§ What is being asked
Repeat the records exactly as given. Do not include the pictures.
[[ Provided data open ]]
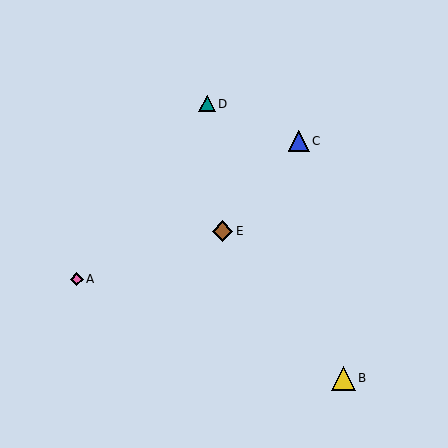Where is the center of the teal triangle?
The center of the teal triangle is at (207, 104).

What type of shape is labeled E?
Shape E is a brown diamond.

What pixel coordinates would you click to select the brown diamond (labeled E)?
Click at (223, 231) to select the brown diamond E.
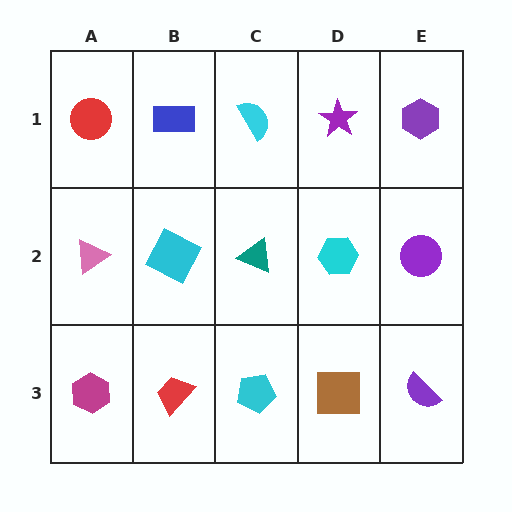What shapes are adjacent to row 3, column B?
A cyan square (row 2, column B), a magenta hexagon (row 3, column A), a cyan pentagon (row 3, column C).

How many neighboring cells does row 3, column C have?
3.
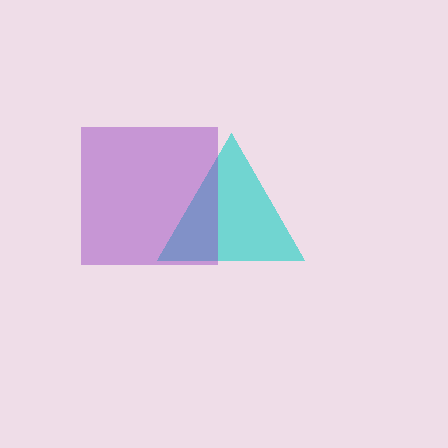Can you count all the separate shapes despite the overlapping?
Yes, there are 2 separate shapes.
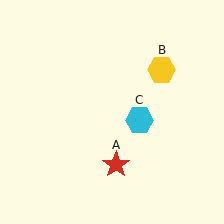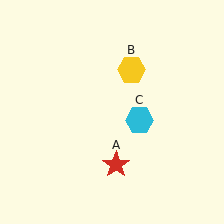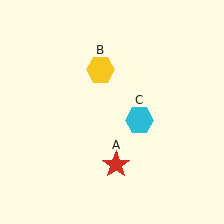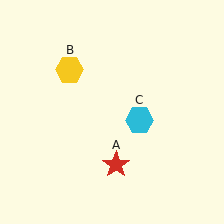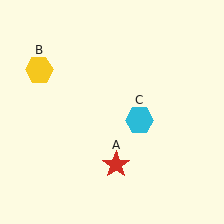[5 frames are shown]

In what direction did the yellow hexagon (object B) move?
The yellow hexagon (object B) moved left.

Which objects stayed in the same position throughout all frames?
Red star (object A) and cyan hexagon (object C) remained stationary.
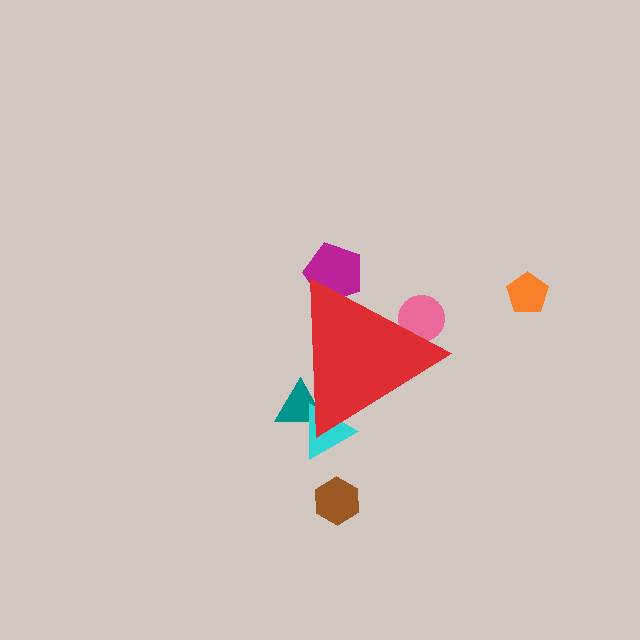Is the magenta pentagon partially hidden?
Yes, the magenta pentagon is partially hidden behind the red triangle.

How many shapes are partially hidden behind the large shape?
4 shapes are partially hidden.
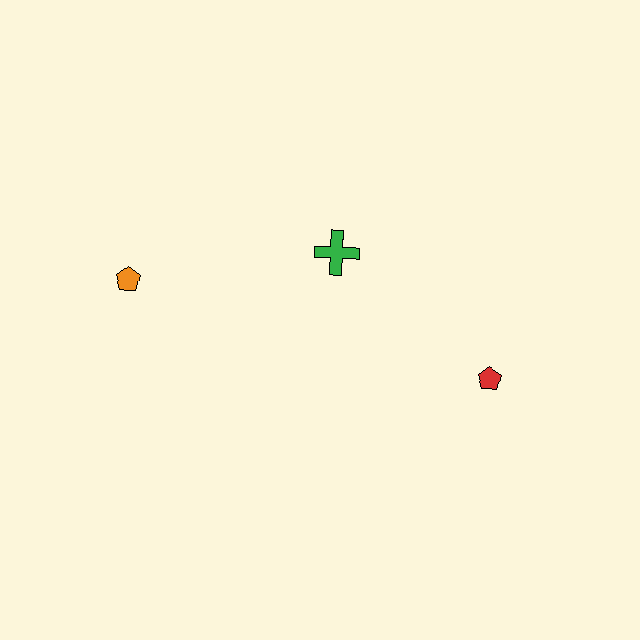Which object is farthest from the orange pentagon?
The red pentagon is farthest from the orange pentagon.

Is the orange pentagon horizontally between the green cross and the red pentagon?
No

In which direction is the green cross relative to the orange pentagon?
The green cross is to the right of the orange pentagon.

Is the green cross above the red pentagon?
Yes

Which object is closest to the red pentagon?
The green cross is closest to the red pentagon.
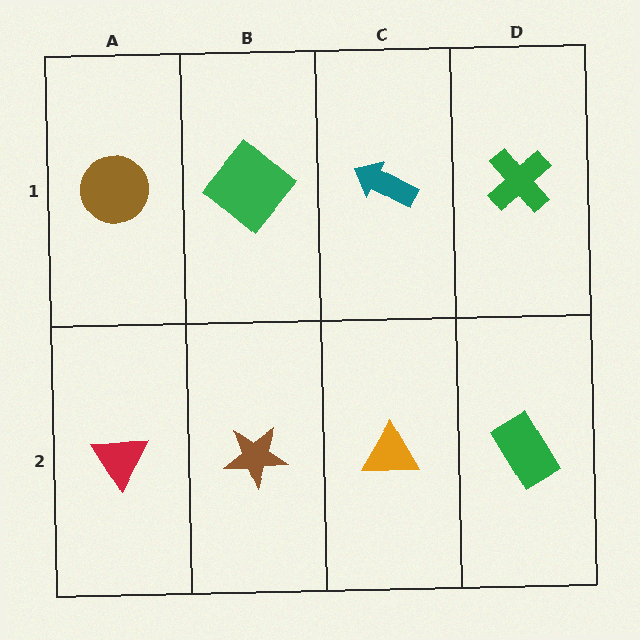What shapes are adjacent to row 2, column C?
A teal arrow (row 1, column C), a brown star (row 2, column B), a green rectangle (row 2, column D).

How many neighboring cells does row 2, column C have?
3.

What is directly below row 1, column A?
A red triangle.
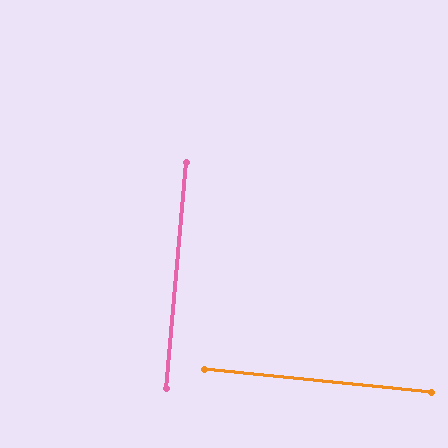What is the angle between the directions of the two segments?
Approximately 89 degrees.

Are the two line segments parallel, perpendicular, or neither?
Perpendicular — they meet at approximately 89°.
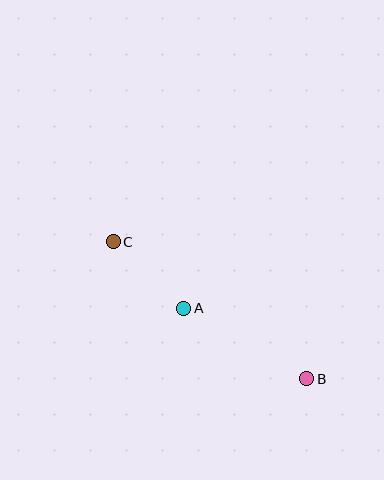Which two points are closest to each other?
Points A and C are closest to each other.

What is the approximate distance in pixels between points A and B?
The distance between A and B is approximately 142 pixels.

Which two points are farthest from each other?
Points B and C are farthest from each other.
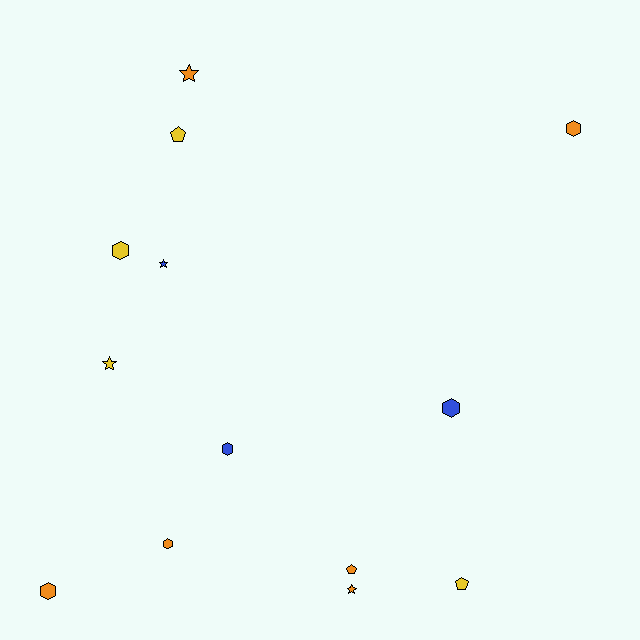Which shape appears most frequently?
Hexagon, with 6 objects.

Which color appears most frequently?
Orange, with 6 objects.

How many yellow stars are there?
There is 1 yellow star.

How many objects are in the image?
There are 13 objects.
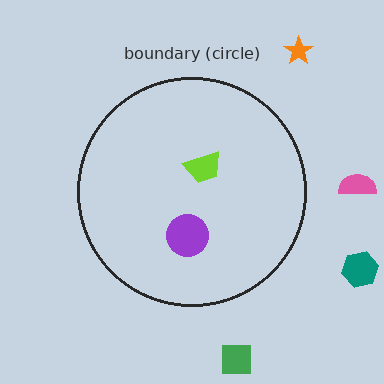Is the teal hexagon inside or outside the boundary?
Outside.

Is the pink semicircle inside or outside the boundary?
Outside.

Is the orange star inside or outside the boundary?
Outside.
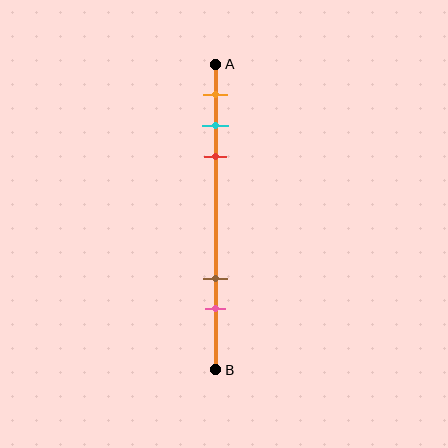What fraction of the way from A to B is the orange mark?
The orange mark is approximately 10% (0.1) of the way from A to B.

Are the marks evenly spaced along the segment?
No, the marks are not evenly spaced.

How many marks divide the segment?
There are 5 marks dividing the segment.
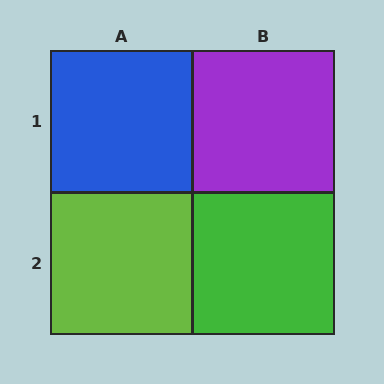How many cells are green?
1 cell is green.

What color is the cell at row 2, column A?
Lime.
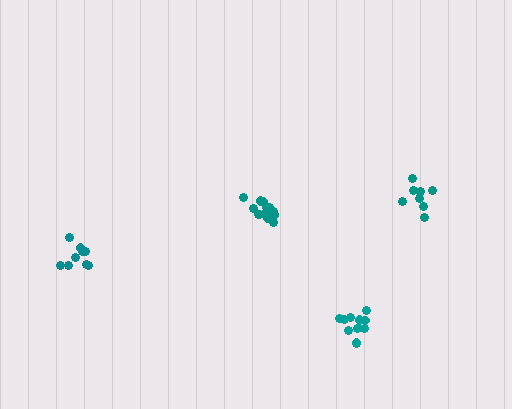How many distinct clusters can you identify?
There are 4 distinct clusters.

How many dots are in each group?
Group 1: 9 dots, Group 2: 13 dots, Group 3: 8 dots, Group 4: 11 dots (41 total).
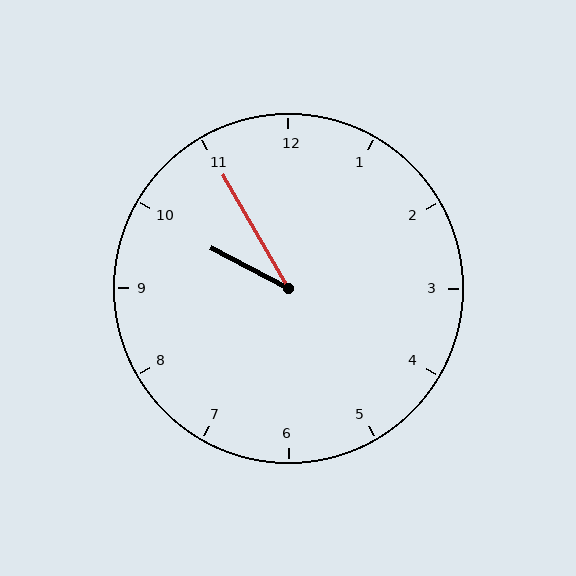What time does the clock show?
9:55.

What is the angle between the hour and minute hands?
Approximately 32 degrees.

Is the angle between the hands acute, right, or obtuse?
It is acute.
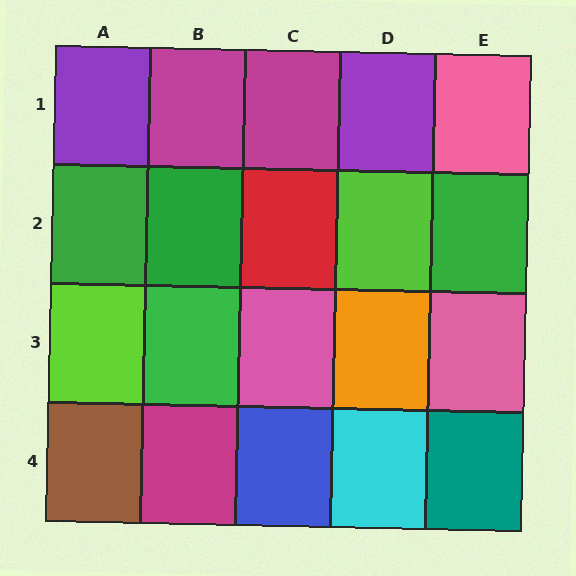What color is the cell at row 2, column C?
Red.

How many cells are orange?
1 cell is orange.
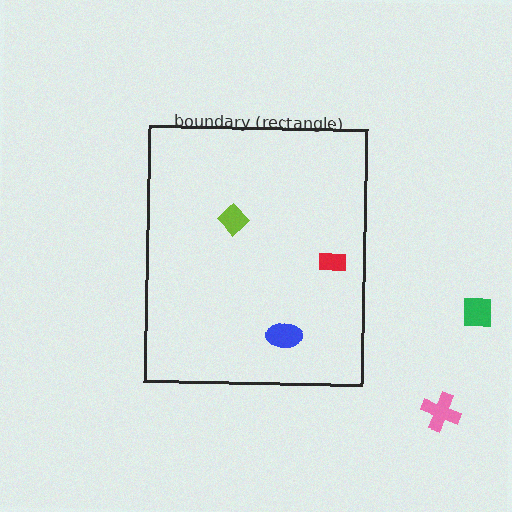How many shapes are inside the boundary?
3 inside, 2 outside.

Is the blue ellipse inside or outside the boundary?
Inside.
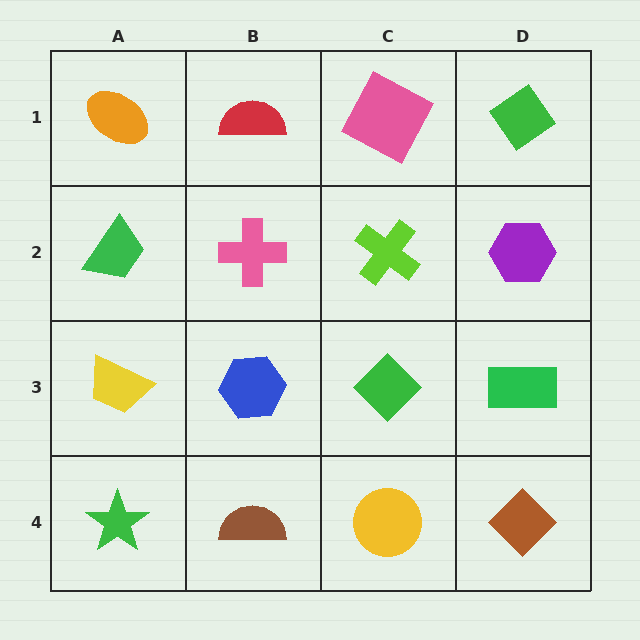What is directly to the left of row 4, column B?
A green star.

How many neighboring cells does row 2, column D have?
3.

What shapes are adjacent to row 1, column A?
A green trapezoid (row 2, column A), a red semicircle (row 1, column B).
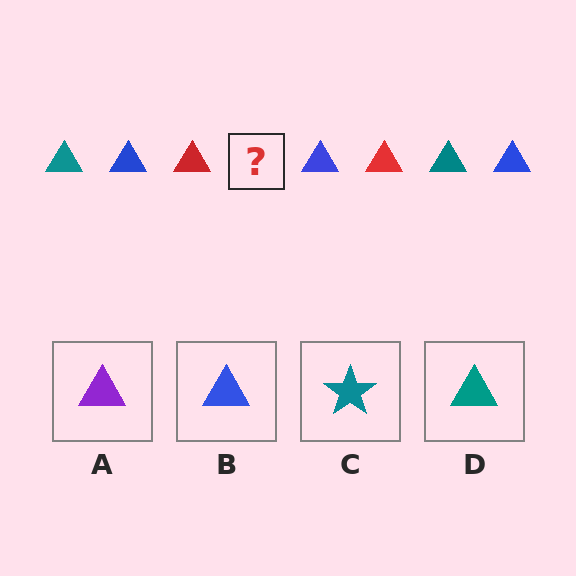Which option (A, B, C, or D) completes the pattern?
D.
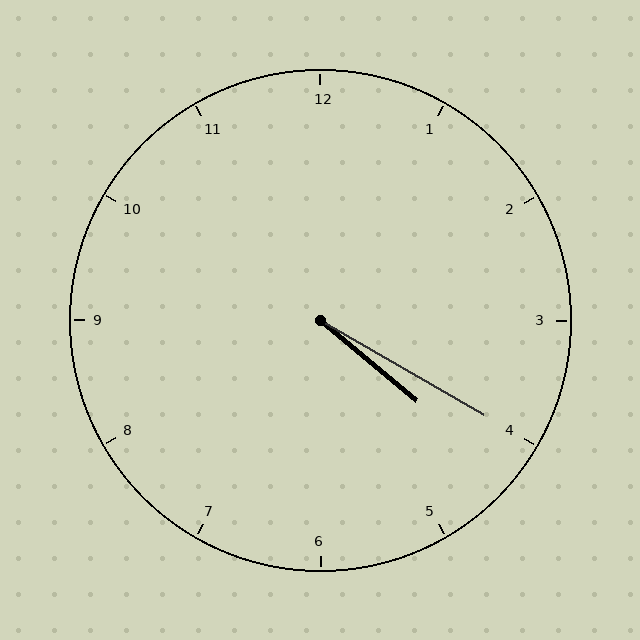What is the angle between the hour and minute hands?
Approximately 10 degrees.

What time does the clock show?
4:20.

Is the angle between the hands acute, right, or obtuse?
It is acute.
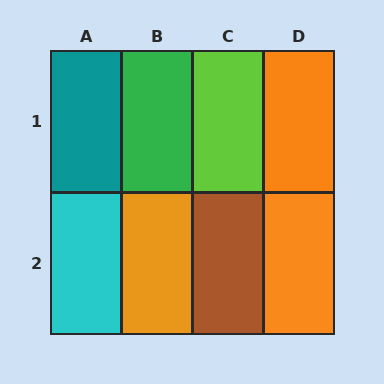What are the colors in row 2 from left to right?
Cyan, orange, brown, orange.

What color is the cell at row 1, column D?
Orange.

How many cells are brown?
1 cell is brown.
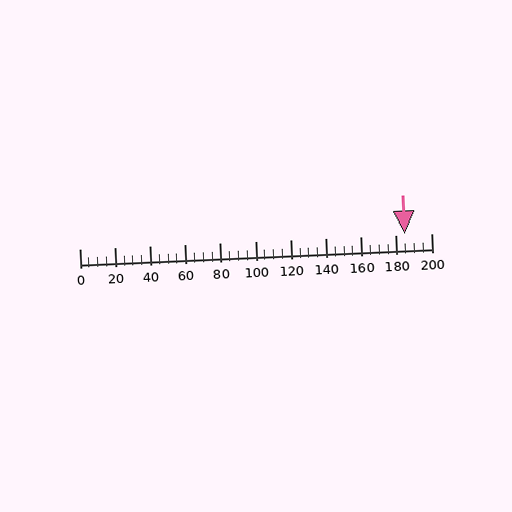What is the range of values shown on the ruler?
The ruler shows values from 0 to 200.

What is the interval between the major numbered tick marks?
The major tick marks are spaced 20 units apart.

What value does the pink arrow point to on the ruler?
The pink arrow points to approximately 185.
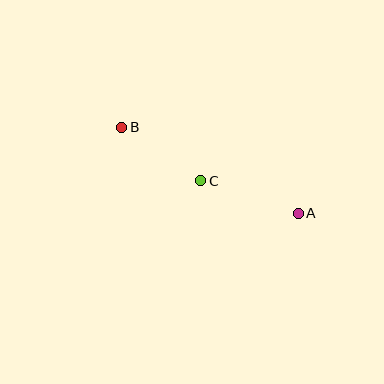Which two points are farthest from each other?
Points A and B are farthest from each other.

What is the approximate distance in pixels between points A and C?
The distance between A and C is approximately 103 pixels.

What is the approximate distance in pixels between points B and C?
The distance between B and C is approximately 95 pixels.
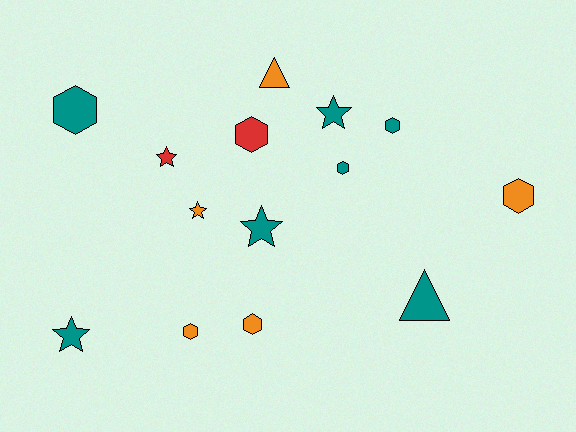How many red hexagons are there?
There is 1 red hexagon.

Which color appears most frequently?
Teal, with 7 objects.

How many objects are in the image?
There are 14 objects.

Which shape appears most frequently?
Hexagon, with 7 objects.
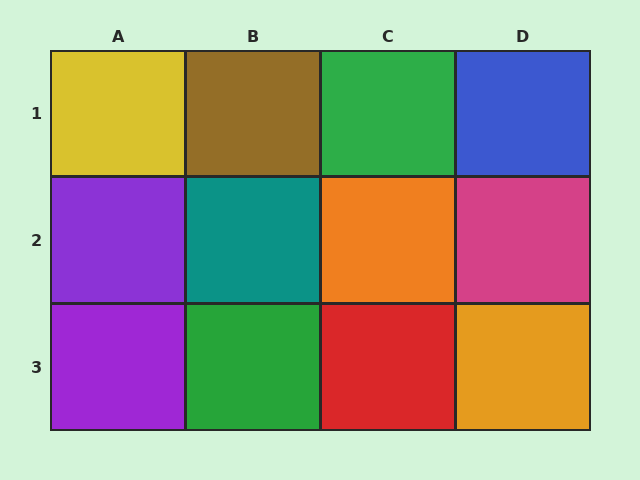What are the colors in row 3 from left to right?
Purple, green, red, orange.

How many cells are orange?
2 cells are orange.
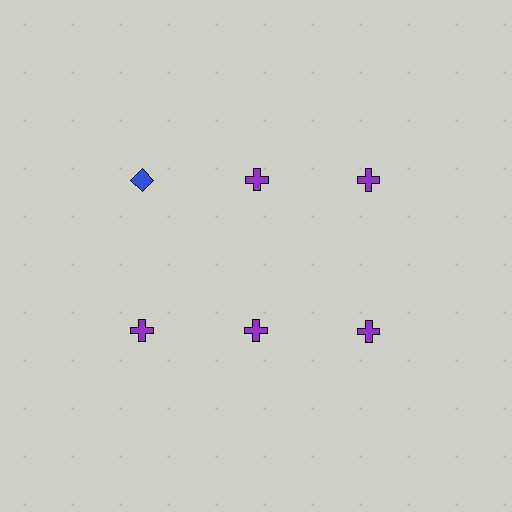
[[ Provided data closed ]]
§ Exercise response
Where is the center of the teal triangle?
The center of the teal triangle is at (207, 104).

What type of shape is labeled E?
Shape E is a brown diamond.

What pixel coordinates would you click to select the brown diamond (labeled E)?
Click at (223, 231) to select the brown diamond E.
What shapes are adjacent to row 3, column B?
A cyan square (row 2, column B), a magenta hexagon (row 3, column A), a cyan pentagon (row 3, column C).

How many neighboring cells does row 3, column C have?
3.
Can you count all the separate shapes despite the overlapping?
Yes, there are 2 separate shapes.
[5 frames are shown]

In what direction did the yellow hexagon (object B) move?
The yellow hexagon (object B) moved left.

Which objects stayed in the same position throughout all frames?
Red star (object A) and cyan hexagon (object C) remained stationary.
Is the magenta pentagon partially hidden?
Yes, the magenta pentagon is partially hidden behind the red triangle.

How many shapes are partially hidden behind the large shape?
4 shapes are partially hidden.
Which object is farthest from the orange pentagon?
The red pentagon is farthest from the orange pentagon.

Is the orange pentagon horizontally between the green cross and the red pentagon?
No

In which direction is the green cross relative to the orange pentagon?
The green cross is to the right of the orange pentagon.

Is the green cross above the red pentagon?
Yes

Which object is closest to the red pentagon?
The green cross is closest to the red pentagon.
What shapes are adjacent to row 2, column C?
A teal arrow (row 1, column C), a brown star (row 2, column B), a green rectangle (row 2, column D).

How many neighboring cells does row 2, column C have?
3.

What is directly below row 1, column A?
A red triangle.
What is the angle between the directions of the two segments?
Approximately 89 degrees.

Are the two line segments parallel, perpendicular, or neither?
Perpendicular — they meet at approximately 89°.
Which two points are closest to each other?
Points A and C are closest to each other.

What is the approximate distance in pixels between points A and B?
The distance between A and B is approximately 142 pixels.

Which two points are farthest from each other?
Points B and C are farthest from each other.
Which shape appears most frequently?
Hexagon, with 6 objects.

Which color appears most frequently?
Orange, with 6 objects.

How many yellow stars are there?
There is 1 yellow star.

How many objects are in the image?
There are 13 objects.
Is the teal hexagon inside or outside the boundary?
Outside.

Is the pink semicircle inside or outside the boundary?
Outside.

Is the orange star inside or outside the boundary?
Outside.
What fraction of the way from A to B is the orange mark?
The orange mark is approximately 10% (0.1) of the way from A to B.

Are the marks evenly spaced along the segment?
No, the marks are not evenly spaced.

How many marks divide the segment?
There are 5 marks dividing the segment.
How many cells are green?
1 cell is green.

What color is the cell at row 2, column A?
Lime.
How many distinct clusters can you identify?
There are 4 distinct clusters.

How many dots are in each group?
Group 1: 9 dots, Group 2: 13 dots, Group 3: 8 dots, Group 4: 11 dots (41 total).
What time does the clock show?
9:55.

What is the angle between the hour and minute hands?
Approximately 32 degrees.

Is the angle between the hands acute, right, or obtuse?
It is acute.
What color is the cell at row 2, column C?
Red.

How many cells are orange?
1 cell is orange.
How many shapes are inside the boundary?
3 inside, 2 outside.

Is the blue ellipse inside or outside the boundary?
Inside.
What is directly to the left of row 4, column B?
A green star.

How many neighboring cells does row 2, column D have?
3.

What shapes are adjacent to row 1, column A?
A green trapezoid (row 2, column A), a red semicircle (row 1, column B).
Which option (A, B, C, or D) completes the pattern?
D.
What is the angle between the hour and minute hands?
Approximately 10 degrees.

What time does the clock show?
4:20.

Is the angle between the hands acute, right, or obtuse?
It is acute.
What are the colors in row 2 from left to right?
Cyan, orange, brown, orange.

What color is the cell at row 1, column D?
Orange.

How many cells are brown?
1 cell is brown.
What is the range of values shown on the ruler?
The ruler shows values from 0 to 200.

What is the interval between the major numbered tick marks?
The major tick marks are spaced 20 units apart.

What value does the pink arrow point to on the ruler?
The pink arrow points to approximately 185.
Which two points are farthest from each other?
Points A and B are farthest from each other.

What is the approximate distance in pixels between points A and C?
The distance between A and C is approximately 103 pixels.

What is the approximate distance in pixels between points B and C?
The distance between B and C is approximately 95 pixels.
How many red hexagons are there?
There is 1 red hexagon.

Which color appears most frequently?
Teal, with 7 objects.

How many objects are in the image?
There are 14 objects.

Which shape appears most frequently?
Hexagon, with 7 objects.
What are the colors in row 3 from left to right?
Purple, green, red, orange.

How many cells are orange?
2 cells are orange.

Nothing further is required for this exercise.